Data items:
● ● ● ● ●

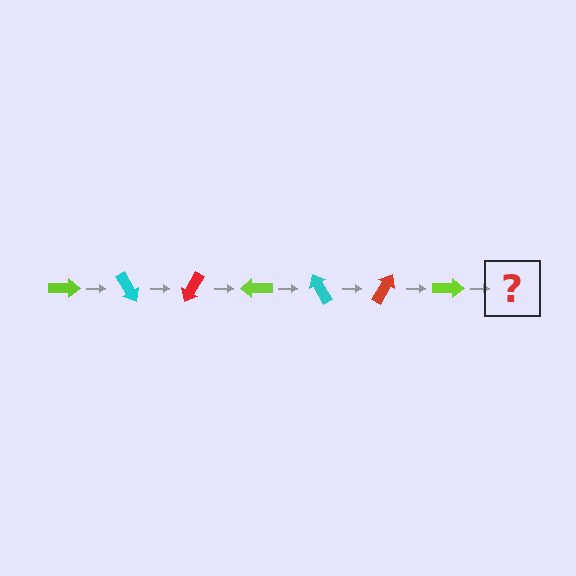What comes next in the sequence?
The next element should be a cyan arrow, rotated 420 degrees clockwise from the start.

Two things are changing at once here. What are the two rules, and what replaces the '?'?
The two rules are that it rotates 60 degrees clockwise each step and the color cycles through lime, cyan, and red. The '?' should be a cyan arrow, rotated 420 degrees clockwise from the start.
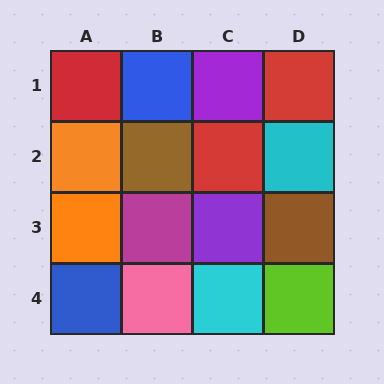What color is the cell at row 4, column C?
Cyan.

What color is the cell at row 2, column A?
Orange.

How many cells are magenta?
1 cell is magenta.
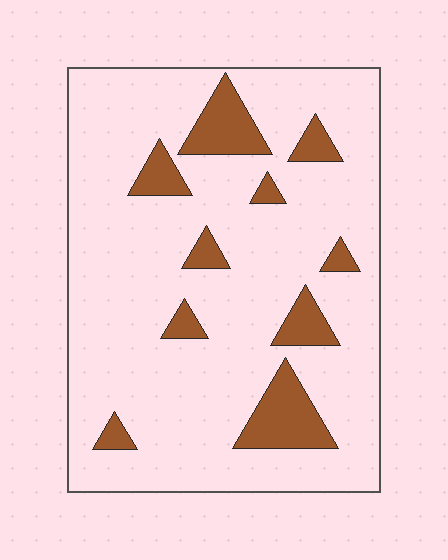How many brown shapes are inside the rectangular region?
10.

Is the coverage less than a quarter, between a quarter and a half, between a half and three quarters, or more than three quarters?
Less than a quarter.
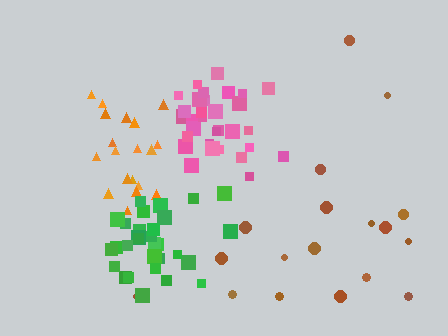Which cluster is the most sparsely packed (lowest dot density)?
Brown.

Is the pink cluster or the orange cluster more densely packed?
Pink.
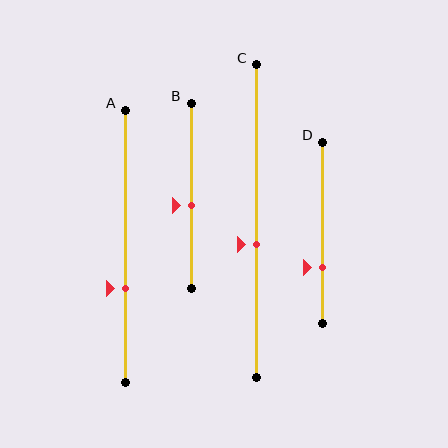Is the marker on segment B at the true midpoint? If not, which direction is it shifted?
No, the marker on segment B is shifted downward by about 5% of the segment length.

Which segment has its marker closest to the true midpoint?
Segment B has its marker closest to the true midpoint.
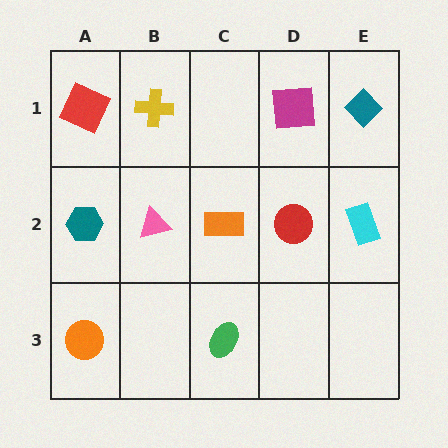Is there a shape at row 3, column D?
No, that cell is empty.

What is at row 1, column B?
A yellow cross.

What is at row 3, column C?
A green ellipse.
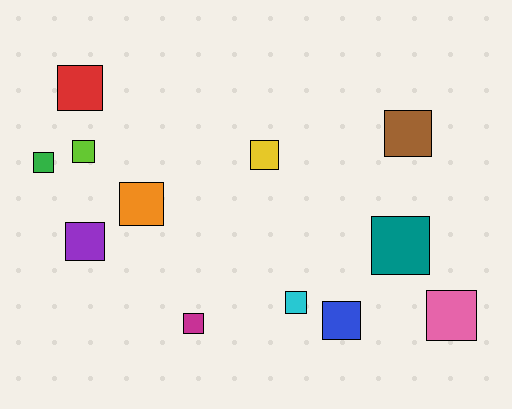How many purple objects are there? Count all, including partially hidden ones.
There is 1 purple object.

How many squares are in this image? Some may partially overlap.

● ● ● ● ●

- **Task prompt**
After locating the line containing "What is at row 1, column B?" in the entries above, repeat only it and each later line through the end, exactly, without any pictures.

- **Task solution**
What is at row 1, column B?
A yellow cross.

What is at row 3, column C?
A green ellipse.
How many purple objects are there? Count all, including partially hidden ones.
There is 1 purple object.

How many squares are in this image? Some may partially overlap.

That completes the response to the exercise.